Your objective — Return all of the data exactly, with nothing left out but the pictures.

————————

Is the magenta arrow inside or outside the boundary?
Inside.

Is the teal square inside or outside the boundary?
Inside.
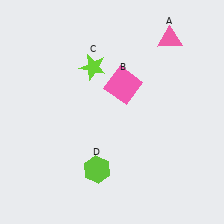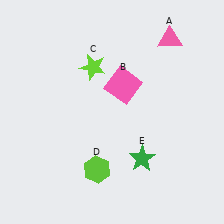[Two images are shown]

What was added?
A green star (E) was added in Image 2.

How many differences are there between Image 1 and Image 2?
There is 1 difference between the two images.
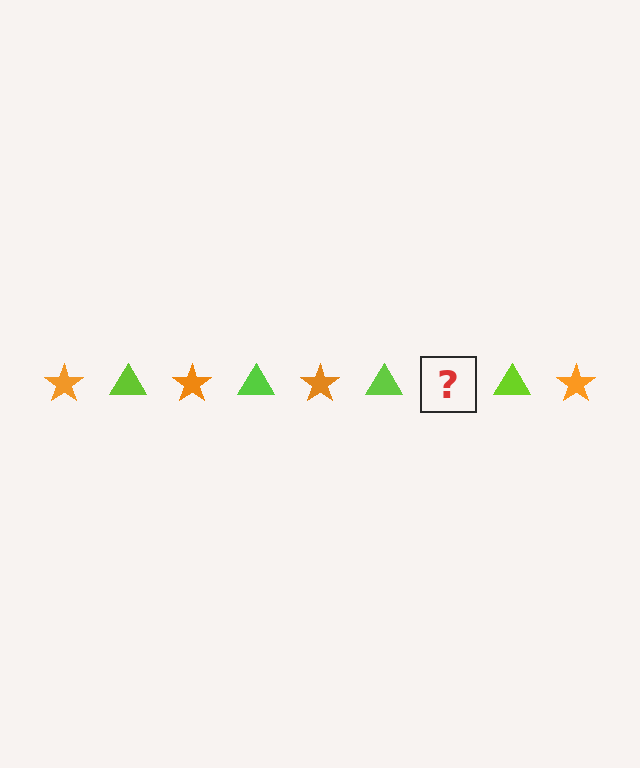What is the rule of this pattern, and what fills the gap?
The rule is that the pattern alternates between orange star and lime triangle. The gap should be filled with an orange star.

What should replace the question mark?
The question mark should be replaced with an orange star.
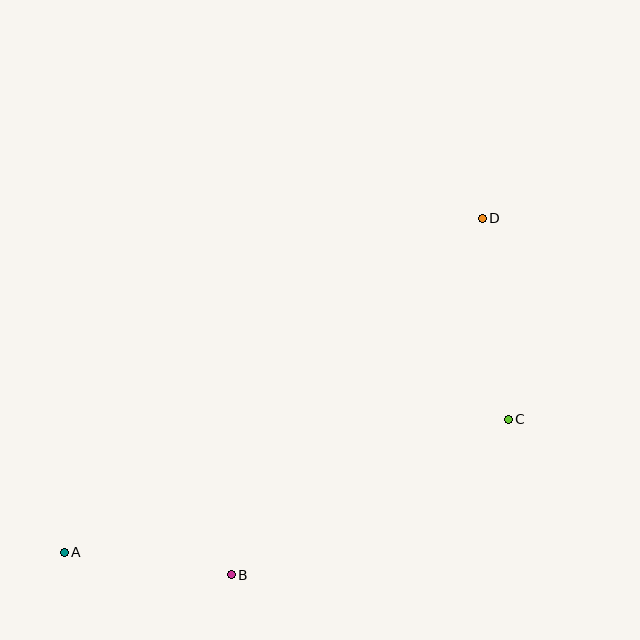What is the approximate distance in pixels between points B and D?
The distance between B and D is approximately 436 pixels.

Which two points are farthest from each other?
Points A and D are farthest from each other.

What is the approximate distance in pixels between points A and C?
The distance between A and C is approximately 463 pixels.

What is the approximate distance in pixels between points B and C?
The distance between B and C is approximately 318 pixels.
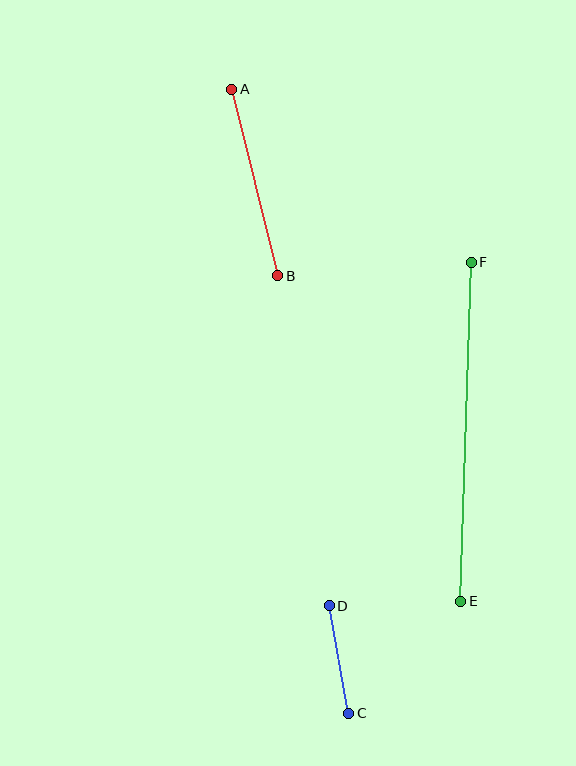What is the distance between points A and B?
The distance is approximately 192 pixels.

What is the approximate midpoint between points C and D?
The midpoint is at approximately (339, 659) pixels.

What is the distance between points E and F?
The distance is approximately 339 pixels.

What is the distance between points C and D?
The distance is approximately 109 pixels.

————————

Solution below —
Is the magenta arrow inside or outside the boundary?
Inside.

Is the teal square inside or outside the boundary?
Inside.
[Two images are shown]

What was added?
A green star (E) was added in Image 2.

How many differences are there between Image 1 and Image 2?
There is 1 difference between the two images.
What is the rule of this pattern, and what fills the gap?
The rule is that the pattern alternates between orange star and lime triangle. The gap should be filled with an orange star.

What should replace the question mark?
The question mark should be replaced with an orange star.
What is the approximate distance in pixels between points B and D?
The distance between B and D is approximately 436 pixels.

Which two points are farthest from each other?
Points A and D are farthest from each other.

What is the approximate distance in pixels between points A and C?
The distance between A and C is approximately 463 pixels.

What is the approximate distance in pixels between points B and C?
The distance between B and C is approximately 318 pixels.
What is the distance between points A and B?
The distance is approximately 192 pixels.

What is the approximate midpoint between points C and D?
The midpoint is at approximately (339, 659) pixels.

What is the distance between points E and F?
The distance is approximately 339 pixels.

What is the distance between points C and D?
The distance is approximately 109 pixels.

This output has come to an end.